All of the material should be reproduced exactly, with pictures left out.
========================================================================
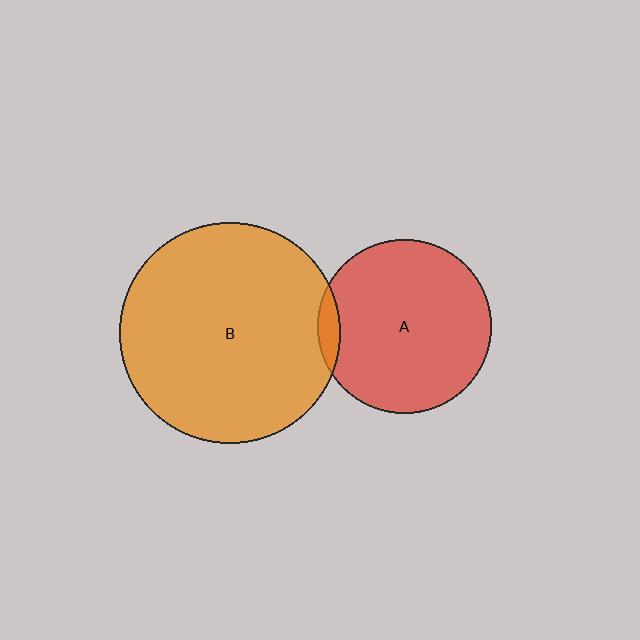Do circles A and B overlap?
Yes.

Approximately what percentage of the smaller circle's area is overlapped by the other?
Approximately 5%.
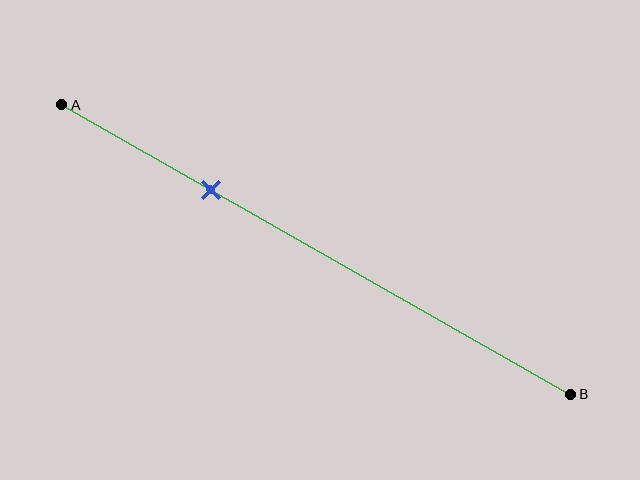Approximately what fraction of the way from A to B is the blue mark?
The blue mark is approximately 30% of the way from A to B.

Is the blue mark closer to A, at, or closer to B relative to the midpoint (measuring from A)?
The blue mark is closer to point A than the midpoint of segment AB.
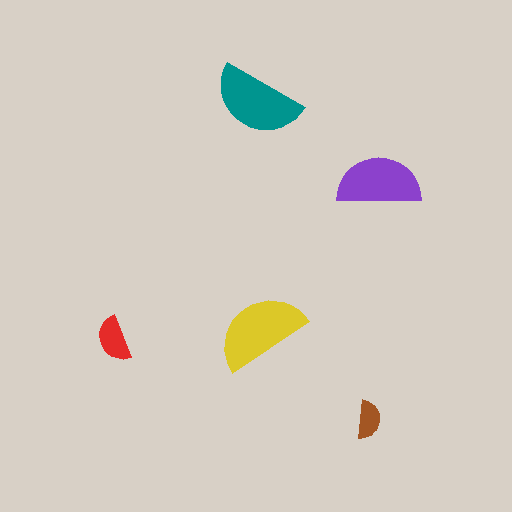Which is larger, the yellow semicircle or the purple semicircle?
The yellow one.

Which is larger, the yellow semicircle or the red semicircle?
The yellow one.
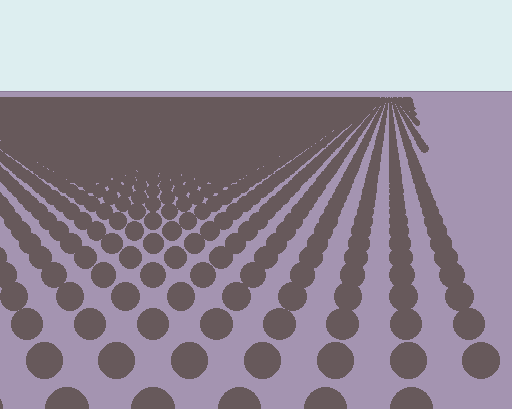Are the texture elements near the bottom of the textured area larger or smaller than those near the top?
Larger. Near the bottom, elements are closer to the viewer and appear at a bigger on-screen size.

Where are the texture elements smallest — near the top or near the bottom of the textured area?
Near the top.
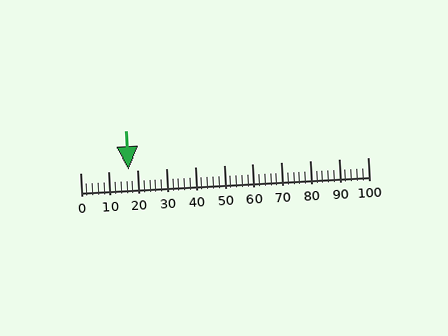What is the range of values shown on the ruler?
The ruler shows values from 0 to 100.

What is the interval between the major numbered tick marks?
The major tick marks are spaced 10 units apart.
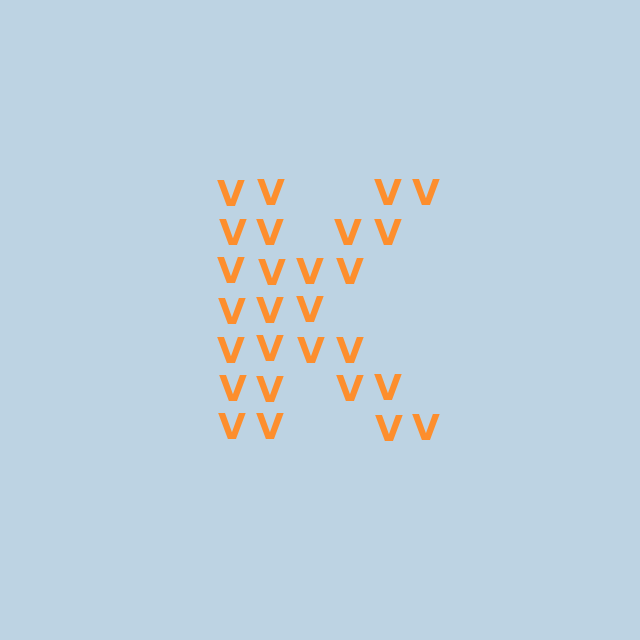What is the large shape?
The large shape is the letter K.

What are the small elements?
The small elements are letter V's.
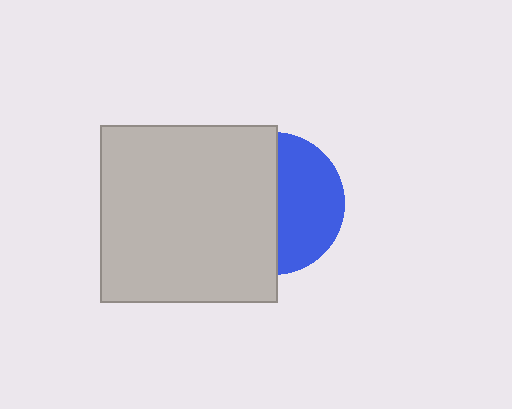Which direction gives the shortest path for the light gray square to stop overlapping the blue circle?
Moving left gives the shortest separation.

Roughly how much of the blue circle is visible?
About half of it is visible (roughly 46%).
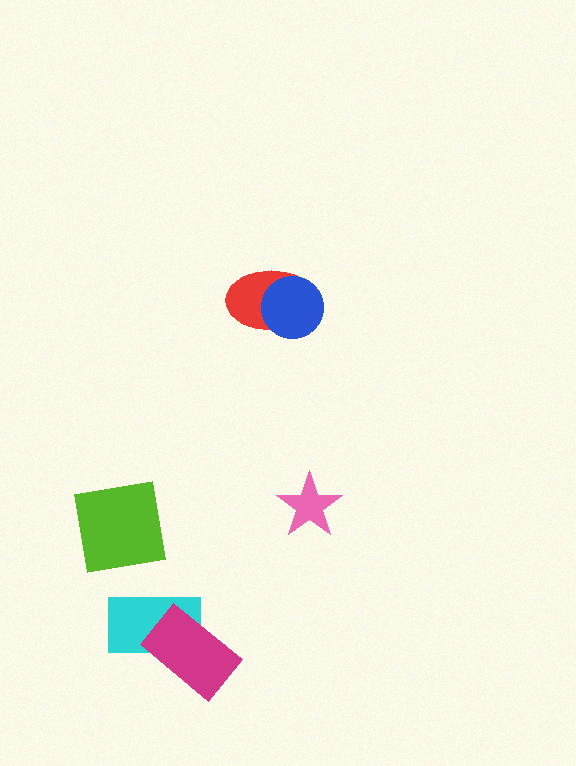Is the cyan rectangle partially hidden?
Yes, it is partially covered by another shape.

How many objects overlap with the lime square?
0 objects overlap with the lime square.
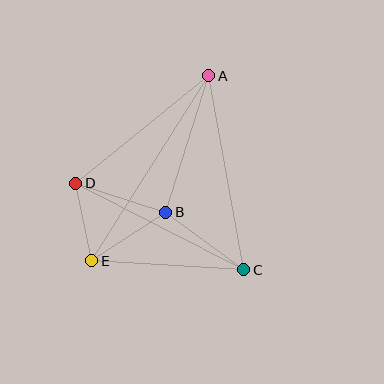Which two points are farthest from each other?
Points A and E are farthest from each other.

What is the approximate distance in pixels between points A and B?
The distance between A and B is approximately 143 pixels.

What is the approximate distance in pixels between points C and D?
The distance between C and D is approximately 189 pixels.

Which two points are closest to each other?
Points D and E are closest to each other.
========================================================================
CORRECT RESPONSE —
Do circles A and B overlap?
Yes.

Approximately what percentage of the smaller circle's area is overlapped by the other?
Approximately 5%.
Approximately what fraction of the way from A to B is the blue mark?
The blue mark is approximately 30% of the way from A to B.

Is the blue mark closer to A, at, or closer to B relative to the midpoint (measuring from A)?
The blue mark is closer to point A than the midpoint of segment AB.
Which is larger, the yellow semicircle or the purple semicircle?
The yellow one.

Which is larger, the yellow semicircle or the red semicircle?
The yellow one.
Are the texture elements near the bottom of the textured area larger or smaller than those near the top?
Larger. Near the bottom, elements are closer to the viewer and appear at a bigger on-screen size.

Where are the texture elements smallest — near the top or near the bottom of the textured area?
Near the top.
What is the range of values shown on the ruler?
The ruler shows values from 0 to 100.

What is the interval between the major numbered tick marks?
The major tick marks are spaced 10 units apart.
What is the large shape?
The large shape is the letter K.

What are the small elements?
The small elements are letter V's.
Which direction gives the shortest path for the light gray square to stop overlapping the blue circle?
Moving left gives the shortest separation.

Roughly how much of the blue circle is visible?
About half of it is visible (roughly 46%).
Is the cyan rectangle partially hidden?
Yes, it is partially covered by another shape.

How many objects overlap with the lime square?
0 objects overlap with the lime square.
Which two points are farthest from each other?
Points A and E are farthest from each other.

What is the approximate distance in pixels between points A and B?
The distance between A and B is approximately 143 pixels.

What is the approximate distance in pixels between points C and D?
The distance between C and D is approximately 189 pixels.

Which two points are closest to each other?
Points D and E are closest to each other.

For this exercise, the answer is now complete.